[Entries from a figure question set]
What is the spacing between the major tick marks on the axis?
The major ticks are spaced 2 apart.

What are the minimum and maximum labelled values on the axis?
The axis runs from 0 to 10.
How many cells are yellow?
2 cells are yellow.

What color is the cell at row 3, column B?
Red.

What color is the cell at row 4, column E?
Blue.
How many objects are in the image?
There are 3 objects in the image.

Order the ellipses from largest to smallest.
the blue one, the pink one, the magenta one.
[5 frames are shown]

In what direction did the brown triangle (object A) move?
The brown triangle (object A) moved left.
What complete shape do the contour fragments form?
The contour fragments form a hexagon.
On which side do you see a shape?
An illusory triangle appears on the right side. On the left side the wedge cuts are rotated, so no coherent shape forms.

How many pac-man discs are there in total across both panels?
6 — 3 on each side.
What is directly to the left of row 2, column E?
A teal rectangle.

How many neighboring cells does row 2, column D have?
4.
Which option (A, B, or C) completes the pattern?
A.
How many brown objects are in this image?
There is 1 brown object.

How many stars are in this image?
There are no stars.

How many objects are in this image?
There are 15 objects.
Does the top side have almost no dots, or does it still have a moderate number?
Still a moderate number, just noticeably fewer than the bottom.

TASK OBJECTIVE: Copy out every entry above exactly.

SOLUTION TO THIS EXERCISE:
What is the spacing between the major tick marks on the axis?
The major ticks are spaced 2 apart.

What are the minimum and maximum labelled values on the axis?
The axis runs from 0 to 10.
How many cells are yellow?
2 cells are yellow.

What color is the cell at row 3, column B?
Red.

What color is the cell at row 4, column E?
Blue.
How many objects are in the image?
There are 3 objects in the image.

Order the ellipses from largest to smallest.
the blue one, the pink one, the magenta one.
[5 frames are shown]

In what direction did the brown triangle (object A) move?
The brown triangle (object A) moved left.
What complete shape do the contour fragments form?
The contour fragments form a hexagon.
On which side do you see a shape?
An illusory triangle appears on the right side. On the left side the wedge cuts are rotated, so no coherent shape forms.

How many pac-man discs are there in total across both panels?
6 — 3 on each side.
What is directly to the left of row 2, column E?
A teal rectangle.

How many neighboring cells does row 2, column D have?
4.
Which option (A, B, or C) completes the pattern?
A.
How many brown objects are in this image?
There is 1 brown object.

How many stars are in this image?
There are no stars.

How many objects are in this image?
There are 15 objects.
Does the top side have almost no dots, or does it still have a moderate number?
Still a moderate number, just noticeably fewer than the bottom.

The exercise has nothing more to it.